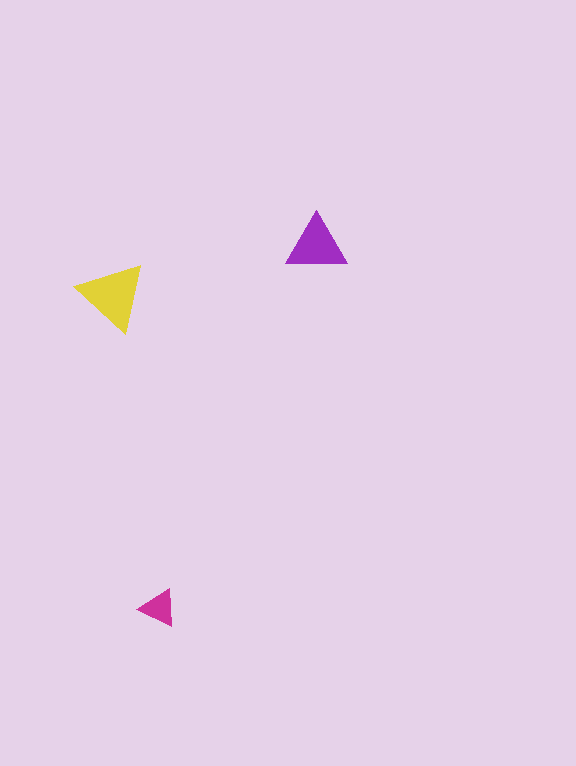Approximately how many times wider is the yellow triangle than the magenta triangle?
About 2 times wider.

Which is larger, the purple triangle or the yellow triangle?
The yellow one.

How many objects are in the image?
There are 3 objects in the image.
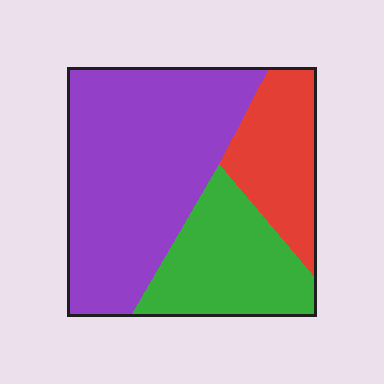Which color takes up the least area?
Red, at roughly 20%.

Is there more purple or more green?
Purple.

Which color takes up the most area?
Purple, at roughly 55%.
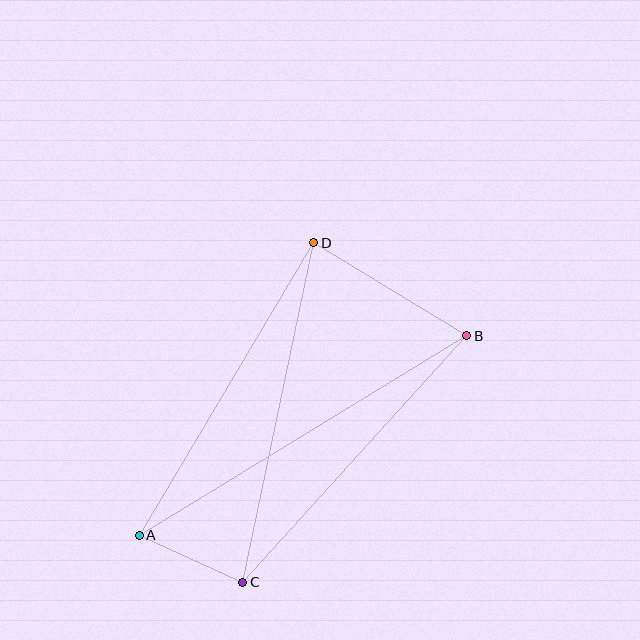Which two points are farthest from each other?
Points A and B are farthest from each other.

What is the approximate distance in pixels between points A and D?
The distance between A and D is approximately 341 pixels.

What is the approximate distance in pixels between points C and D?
The distance between C and D is approximately 347 pixels.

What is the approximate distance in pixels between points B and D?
The distance between B and D is approximately 179 pixels.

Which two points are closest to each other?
Points A and C are closest to each other.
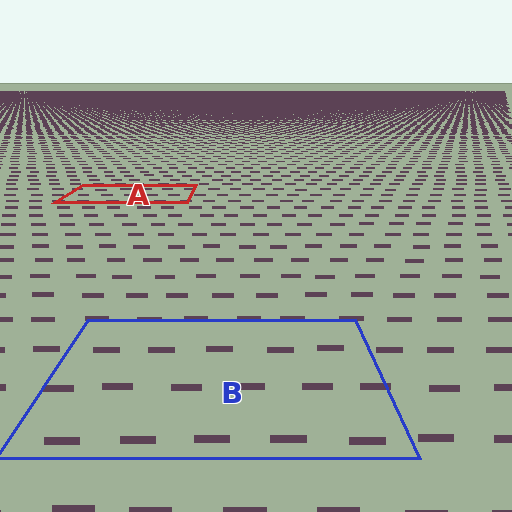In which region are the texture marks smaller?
The texture marks are smaller in region A, because it is farther away.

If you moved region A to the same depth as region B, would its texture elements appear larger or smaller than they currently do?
They would appear larger. At a closer depth, the same texture elements are projected at a bigger on-screen size.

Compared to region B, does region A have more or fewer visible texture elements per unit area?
Region A has more texture elements per unit area — they are packed more densely because it is farther away.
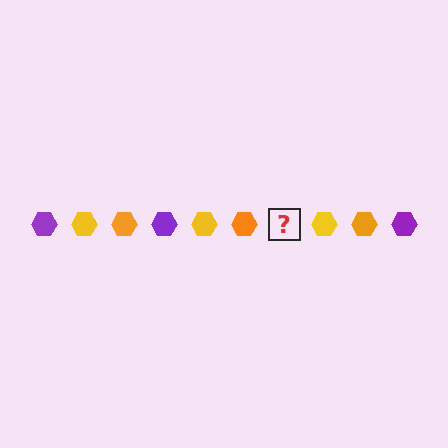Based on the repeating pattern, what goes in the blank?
The blank should be a purple hexagon.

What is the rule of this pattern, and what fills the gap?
The rule is that the pattern cycles through purple, yellow, orange hexagons. The gap should be filled with a purple hexagon.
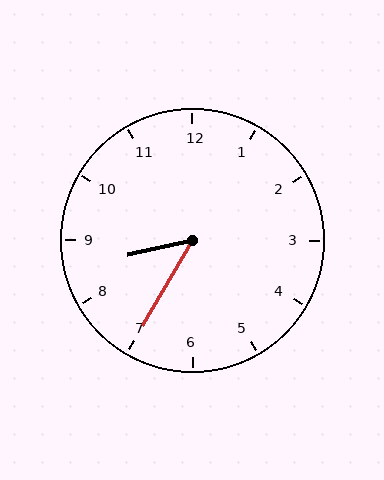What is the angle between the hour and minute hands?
Approximately 48 degrees.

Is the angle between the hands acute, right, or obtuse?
It is acute.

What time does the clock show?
8:35.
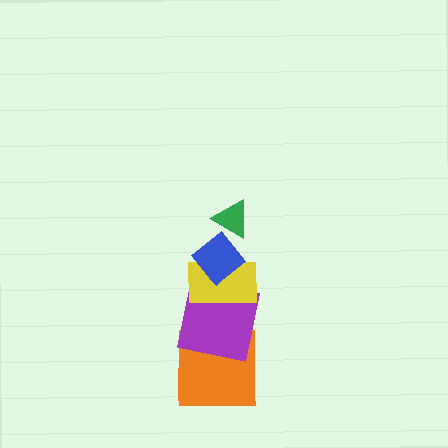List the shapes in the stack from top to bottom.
From top to bottom: the green triangle, the blue diamond, the yellow rectangle, the purple square, the orange square.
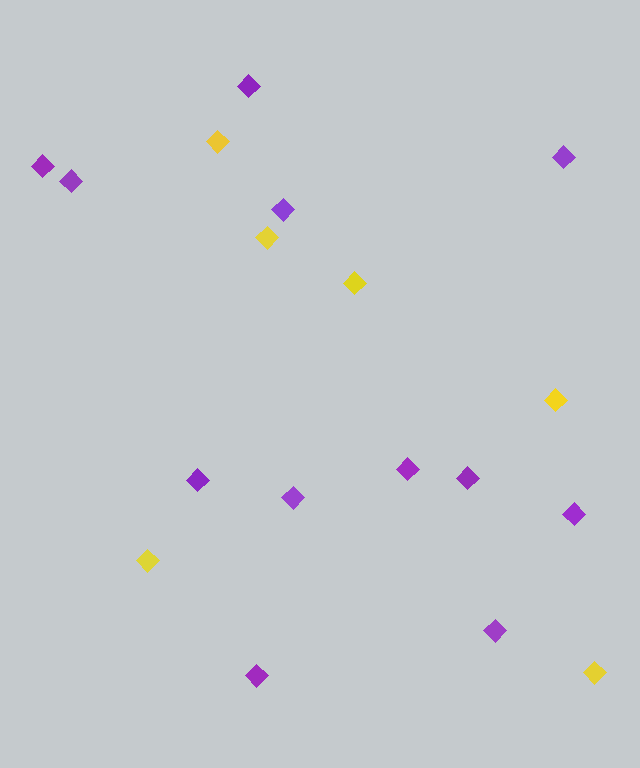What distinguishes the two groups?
There are 2 groups: one group of purple diamonds (12) and one group of yellow diamonds (6).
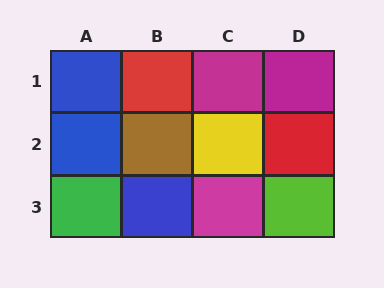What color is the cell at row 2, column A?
Blue.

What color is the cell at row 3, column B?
Blue.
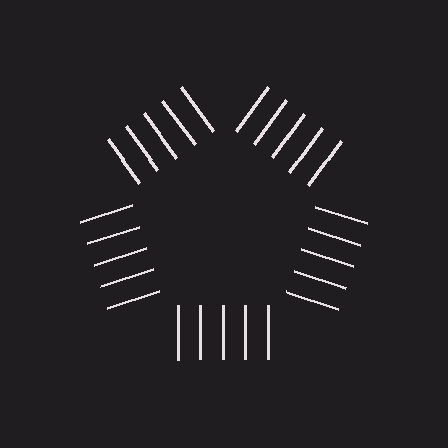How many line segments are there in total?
25 — 5 along each of the 5 edges.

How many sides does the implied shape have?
5 sides — the line-ends trace a pentagon.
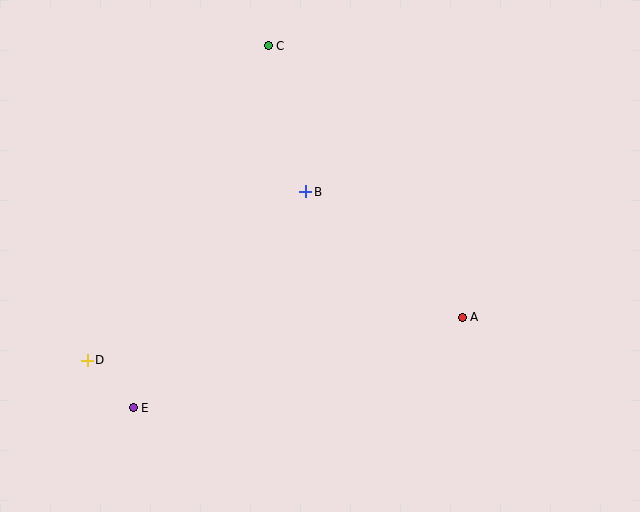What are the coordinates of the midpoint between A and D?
The midpoint between A and D is at (275, 339).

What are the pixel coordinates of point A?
Point A is at (462, 317).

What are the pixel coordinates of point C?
Point C is at (268, 46).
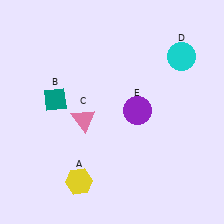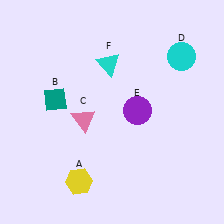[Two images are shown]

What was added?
A cyan triangle (F) was added in Image 2.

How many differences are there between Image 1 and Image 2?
There is 1 difference between the two images.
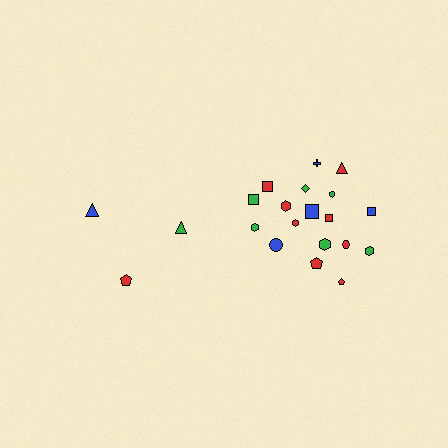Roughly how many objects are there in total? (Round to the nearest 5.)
Roughly 20 objects in total.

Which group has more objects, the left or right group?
The right group.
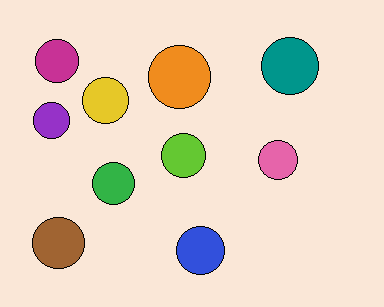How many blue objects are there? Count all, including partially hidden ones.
There is 1 blue object.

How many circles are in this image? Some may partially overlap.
There are 10 circles.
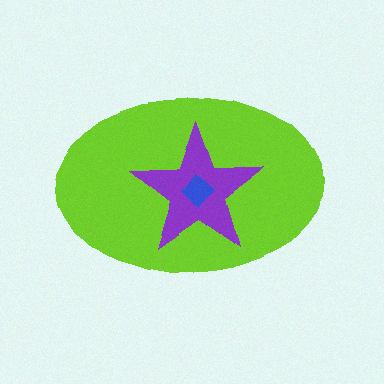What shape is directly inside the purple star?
The blue diamond.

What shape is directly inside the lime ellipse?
The purple star.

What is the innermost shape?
The blue diamond.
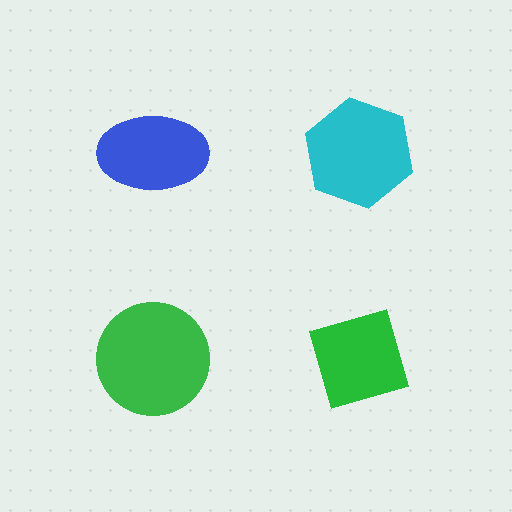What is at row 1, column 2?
A cyan hexagon.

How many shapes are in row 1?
2 shapes.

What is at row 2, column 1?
A green circle.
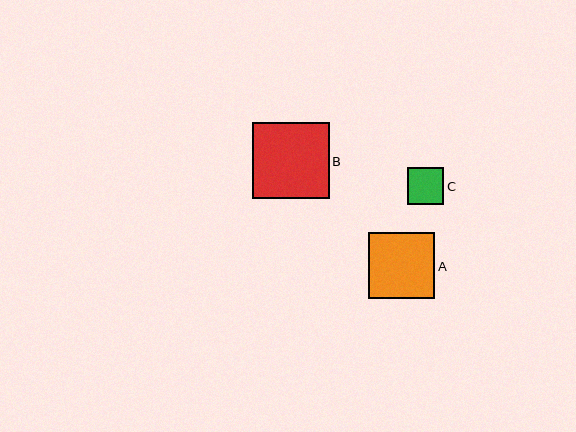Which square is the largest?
Square B is the largest with a size of approximately 76 pixels.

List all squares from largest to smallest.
From largest to smallest: B, A, C.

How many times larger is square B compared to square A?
Square B is approximately 1.1 times the size of square A.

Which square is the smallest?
Square C is the smallest with a size of approximately 36 pixels.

◇ ◇ ◇ ◇

Output every entry word for word, but omit the pictures.

Approximately how many times wider is the yellow triangle than the magenta triangle?
About 2 times wider.

Which is larger, the purple triangle or the yellow triangle?
The yellow one.

How many objects are in the image?
There are 3 objects in the image.
Which color takes up the least area?
Red, at roughly 20%.

Is there more purple or more green?
Purple.

Which color takes up the most area?
Purple, at roughly 55%.
Which two points are farthest from each other?
Points A and B are farthest from each other.

What is the approximate distance in pixels between points A and D?
The distance between A and D is approximately 341 pixels.

What is the approximate distance in pixels between points C and D?
The distance between C and D is approximately 347 pixels.

What is the approximate distance in pixels between points B and D?
The distance between B and D is approximately 179 pixels.

Which two points are closest to each other?
Points A and C are closest to each other.
In which region are the texture marks smaller?
The texture marks are smaller in region A, because it is farther away.

If you moved region A to the same depth as region B, would its texture elements appear larger or smaller than they currently do?
They would appear larger. At a closer depth, the same texture elements are projected at a bigger on-screen size.

Compared to region B, does region A have more or fewer visible texture elements per unit area?
Region A has more texture elements per unit area — they are packed more densely because it is farther away.
Based on the repeating pattern, what goes in the blank?
The blank should be a purple hexagon.

What is the rule of this pattern, and what fills the gap?
The rule is that the pattern cycles through purple, yellow, orange hexagons. The gap should be filled with a purple hexagon.
What is the angle between the hour and minute hands?
Approximately 48 degrees.

Is the angle between the hands acute, right, or obtuse?
It is acute.

What time does the clock show?
8:35.
List the shapes in the stack from top to bottom.
From top to bottom: the green triangle, the blue diamond, the yellow rectangle, the purple square, the orange square.
What distinguishes the two groups?
There are 2 groups: one group of purple diamonds (12) and one group of yellow diamonds (6).
What color is the cell at row 2, column A?
Blue.

What color is the cell at row 3, column B?
Blue.
How many line segments are there in total?
25 — 5 along each of the 5 edges.

How many sides does the implied shape have?
5 sides — the line-ends trace a pentagon.
What are the coordinates of the midpoint between A and D?
The midpoint between A and D is at (275, 339).

What are the pixel coordinates of point A?
Point A is at (462, 317).

What are the pixel coordinates of point C?
Point C is at (268, 46).
[Two images are shown]

What was added?
A cyan triangle (F) was added in Image 2.

How many differences are there between Image 1 and Image 2?
There is 1 difference between the two images.
Roughly how many objects are there in total? (Round to the nearest 5.)
Roughly 20 objects in total.

Which group has more objects, the left or right group?
The right group.
How many blue objects are there? Count all, including partially hidden ones.
There is 1 blue object.

How many circles are in this image? Some may partially overlap.
There are 10 circles.
What shape is directly inside the purple star?
The blue diamond.

What shape is directly inside the lime ellipse?
The purple star.

What is the innermost shape?
The blue diamond.
What is at row 1, column 2?
A cyan hexagon.

How many shapes are in row 1?
2 shapes.

What is at row 2, column 1?
A green circle.
Which square is the largest?
Square B is the largest with a size of approximately 76 pixels.

List all squares from largest to smallest.
From largest to smallest: B, A, C.

How many times larger is square B compared to square A?
Square B is approximately 1.1 times the size of square A.

Which square is the smallest?
Square C is the smallest with a size of approximately 36 pixels.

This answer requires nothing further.